In the records below, find the line containing "Can you count". Output it and every line after it to the end, unchanged, with no pictures.

** Start of Provided information **

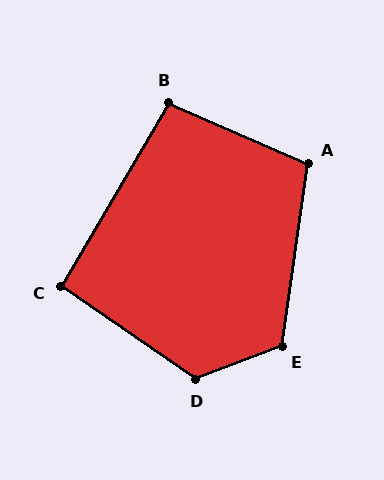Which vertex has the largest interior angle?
D, at approximately 125 degrees.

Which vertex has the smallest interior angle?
C, at approximately 94 degrees.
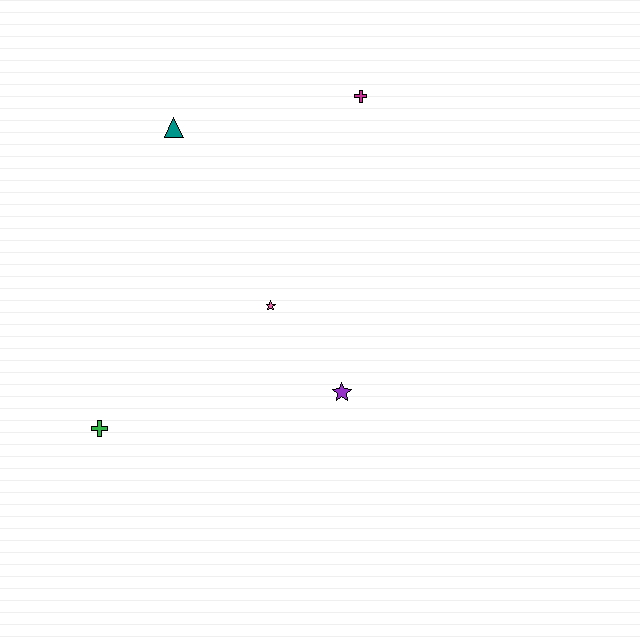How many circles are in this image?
There are no circles.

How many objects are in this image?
There are 5 objects.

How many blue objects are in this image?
There are no blue objects.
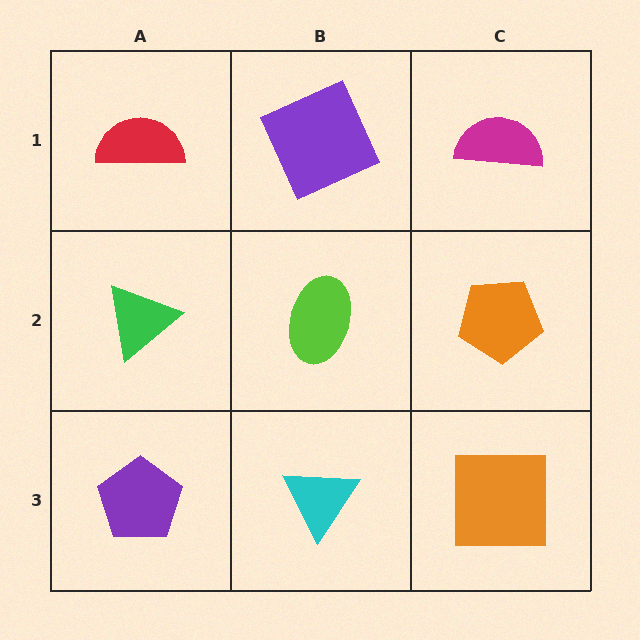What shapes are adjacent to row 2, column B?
A purple square (row 1, column B), a cyan triangle (row 3, column B), a green triangle (row 2, column A), an orange pentagon (row 2, column C).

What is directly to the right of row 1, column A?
A purple square.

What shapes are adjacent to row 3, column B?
A lime ellipse (row 2, column B), a purple pentagon (row 3, column A), an orange square (row 3, column C).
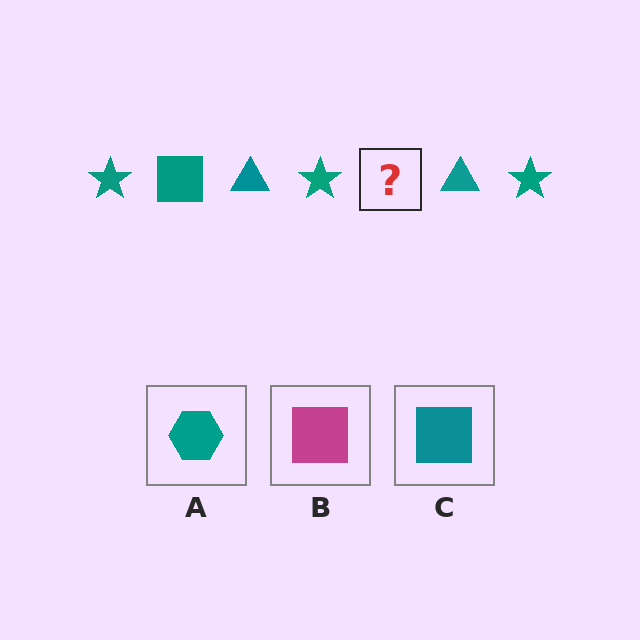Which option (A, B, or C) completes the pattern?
C.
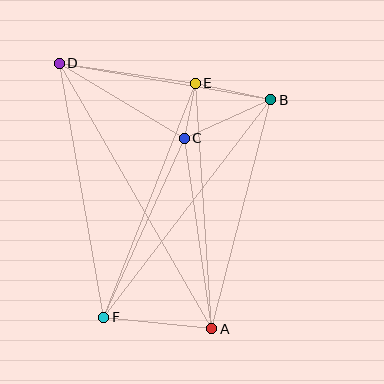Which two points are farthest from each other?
Points A and D are farthest from each other.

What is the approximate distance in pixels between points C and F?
The distance between C and F is approximately 196 pixels.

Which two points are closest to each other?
Points C and E are closest to each other.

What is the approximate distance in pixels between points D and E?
The distance between D and E is approximately 137 pixels.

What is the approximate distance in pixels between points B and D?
The distance between B and D is approximately 215 pixels.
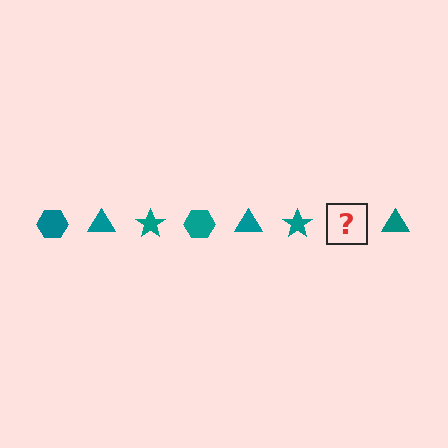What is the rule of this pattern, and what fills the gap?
The rule is that the pattern cycles through hexagon, triangle, star shapes in teal. The gap should be filled with a teal hexagon.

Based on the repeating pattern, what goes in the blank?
The blank should be a teal hexagon.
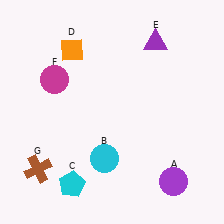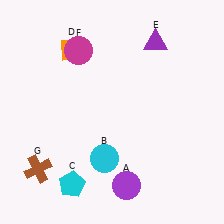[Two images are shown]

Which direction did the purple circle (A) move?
The purple circle (A) moved left.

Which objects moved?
The objects that moved are: the purple circle (A), the magenta circle (F).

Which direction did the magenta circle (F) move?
The magenta circle (F) moved up and to the right.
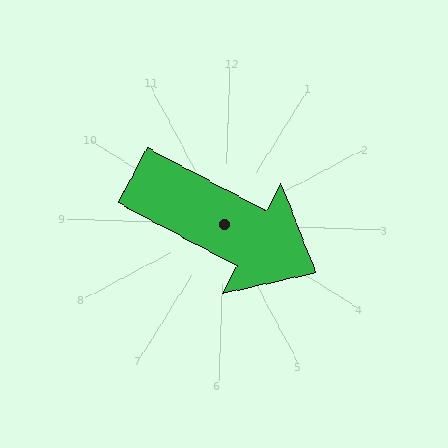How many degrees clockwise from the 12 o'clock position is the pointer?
Approximately 116 degrees.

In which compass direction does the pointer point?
Southeast.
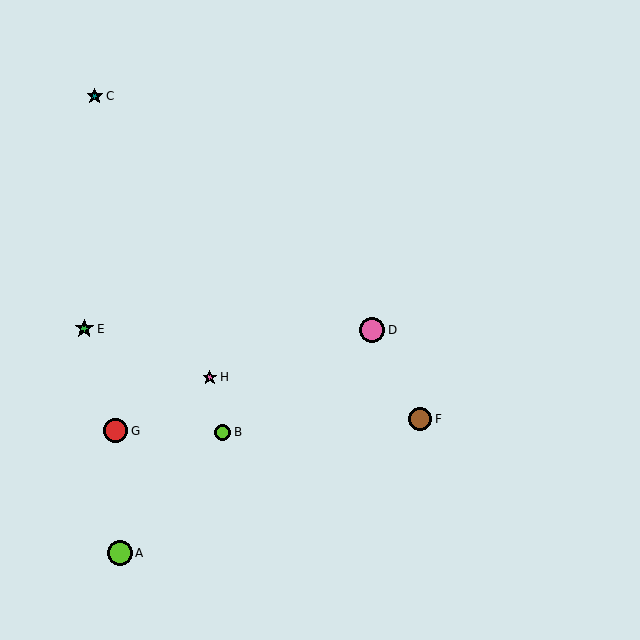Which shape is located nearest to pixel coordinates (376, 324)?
The pink circle (labeled D) at (372, 330) is nearest to that location.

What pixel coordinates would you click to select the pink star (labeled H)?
Click at (210, 377) to select the pink star H.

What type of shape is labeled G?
Shape G is a red circle.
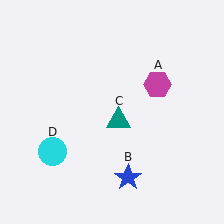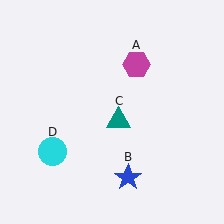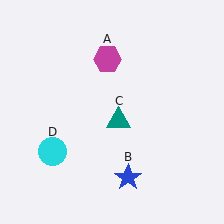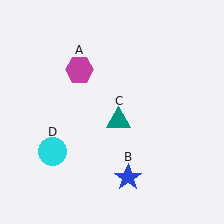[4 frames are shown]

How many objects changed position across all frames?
1 object changed position: magenta hexagon (object A).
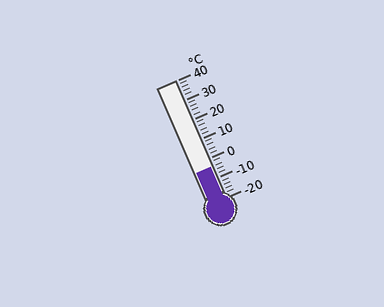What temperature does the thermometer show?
The thermometer shows approximately -4°C.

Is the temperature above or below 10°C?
The temperature is below 10°C.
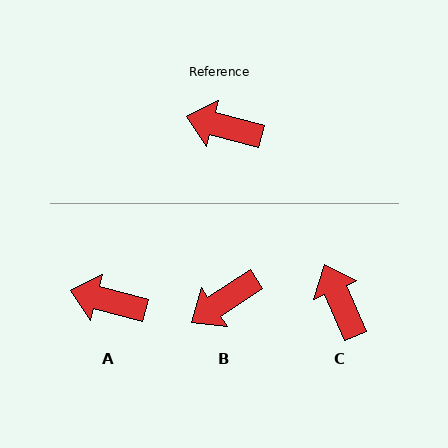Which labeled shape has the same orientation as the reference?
A.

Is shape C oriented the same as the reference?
No, it is off by about 52 degrees.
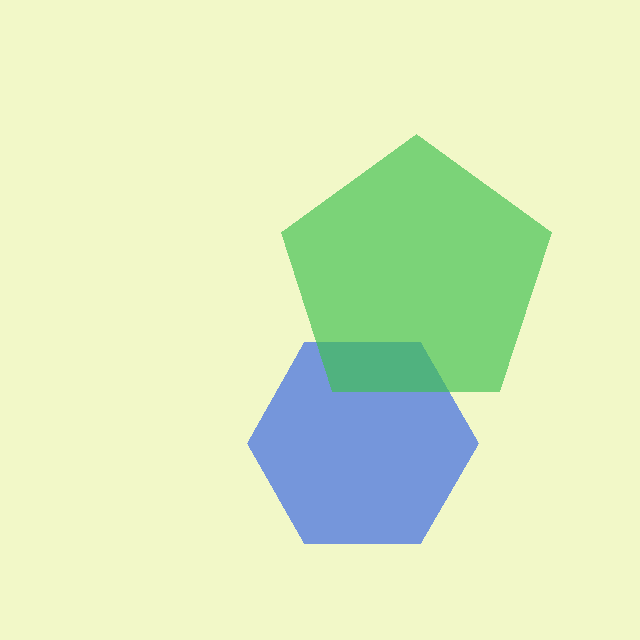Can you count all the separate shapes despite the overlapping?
Yes, there are 2 separate shapes.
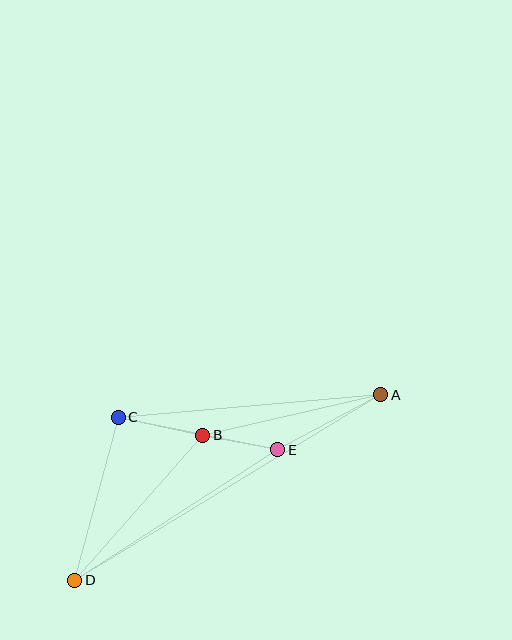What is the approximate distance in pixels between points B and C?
The distance between B and C is approximately 86 pixels.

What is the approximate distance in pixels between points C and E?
The distance between C and E is approximately 162 pixels.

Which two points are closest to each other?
Points B and E are closest to each other.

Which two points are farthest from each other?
Points A and D are farthest from each other.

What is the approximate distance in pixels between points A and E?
The distance between A and E is approximately 117 pixels.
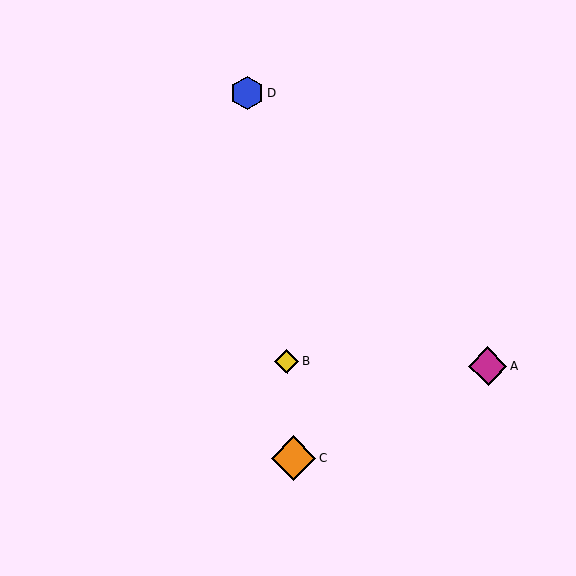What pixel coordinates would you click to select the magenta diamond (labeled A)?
Click at (488, 366) to select the magenta diamond A.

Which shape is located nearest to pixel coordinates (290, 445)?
The orange diamond (labeled C) at (293, 458) is nearest to that location.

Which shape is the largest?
The orange diamond (labeled C) is the largest.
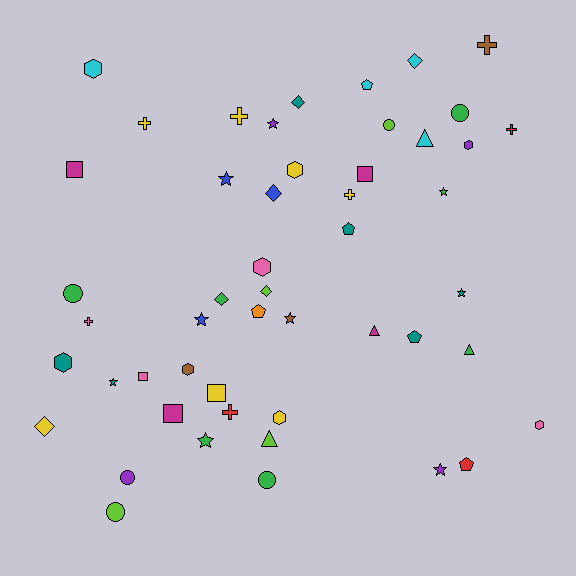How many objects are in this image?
There are 50 objects.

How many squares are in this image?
There are 5 squares.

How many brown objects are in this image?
There are 3 brown objects.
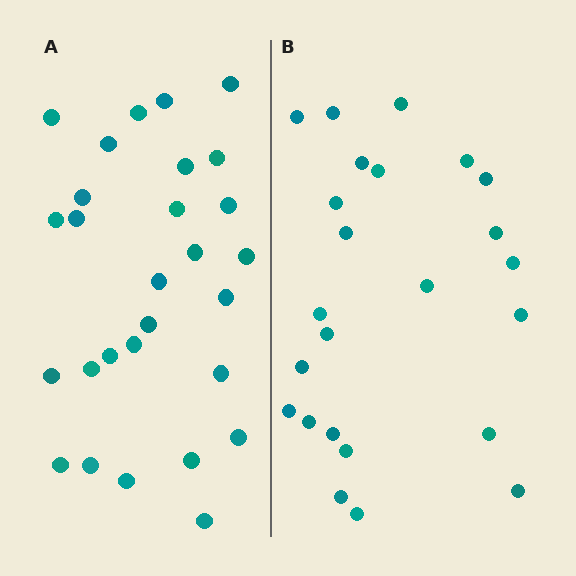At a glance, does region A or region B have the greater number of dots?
Region A (the left region) has more dots.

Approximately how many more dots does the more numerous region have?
Region A has about 4 more dots than region B.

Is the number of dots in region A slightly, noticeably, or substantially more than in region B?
Region A has only slightly more — the two regions are fairly close. The ratio is roughly 1.2 to 1.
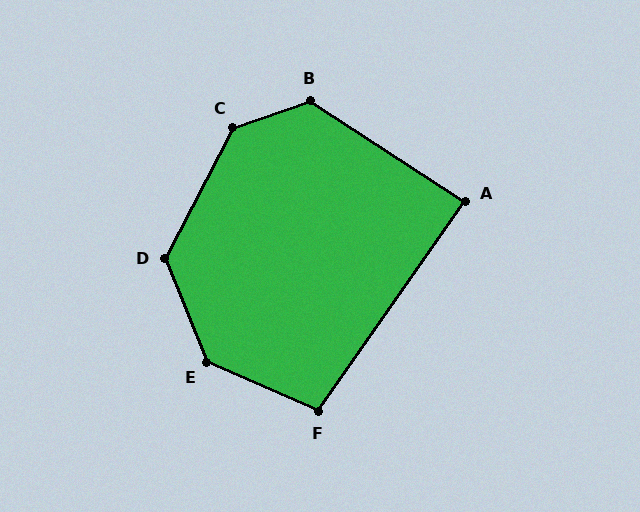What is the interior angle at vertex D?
Approximately 130 degrees (obtuse).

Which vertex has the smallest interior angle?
A, at approximately 88 degrees.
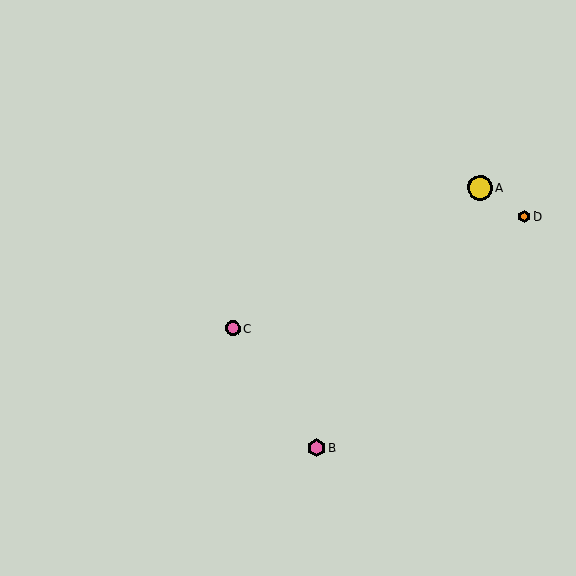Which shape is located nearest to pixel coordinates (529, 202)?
The orange hexagon (labeled D) at (524, 217) is nearest to that location.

** End of Provided information **

[Complete response]
Can you count all the separate shapes despite the overlapping?
Yes, there are 2 separate shapes.
What is the approximate distance in pixels between points B and C?
The distance between B and C is approximately 86 pixels.

What is the approximate distance in pixels between points C and E?
The distance between C and E is approximately 162 pixels.

Which two points are closest to each other?
Points B and E are closest to each other.

Which two points are farthest from each other?
Points A and D are farthest from each other.

What is the approximate distance in pixels between points A and E?
The distance between A and E is approximately 117 pixels.
What pixel coordinates would you click to select the magenta diamond (labeled A)?
Click at (488, 366) to select the magenta diamond A.

Which shape is located nearest to pixel coordinates (290, 445)?
The orange diamond (labeled C) at (293, 458) is nearest to that location.

Which shape is the largest?
The orange diamond (labeled C) is the largest.
How many objects are in this image?
There are 50 objects.

How many squares are in this image?
There are 5 squares.

How many brown objects are in this image?
There are 3 brown objects.
At a glance, does region A or region B have the greater number of dots?
Region A (the left region) has more dots.

Approximately how many more dots does the more numerous region have?
Region A has about 4 more dots than region B.

Is the number of dots in region A slightly, noticeably, or substantially more than in region B?
Region A has only slightly more — the two regions are fairly close. The ratio is roughly 1.2 to 1.
What is the interior angle at vertex D?
Approximately 130 degrees (obtuse).

Which vertex has the smallest interior angle?
A, at approximately 88 degrees.
Which shape is located nearest to pixel coordinates (529, 202)?
The orange hexagon (labeled D) at (524, 217) is nearest to that location.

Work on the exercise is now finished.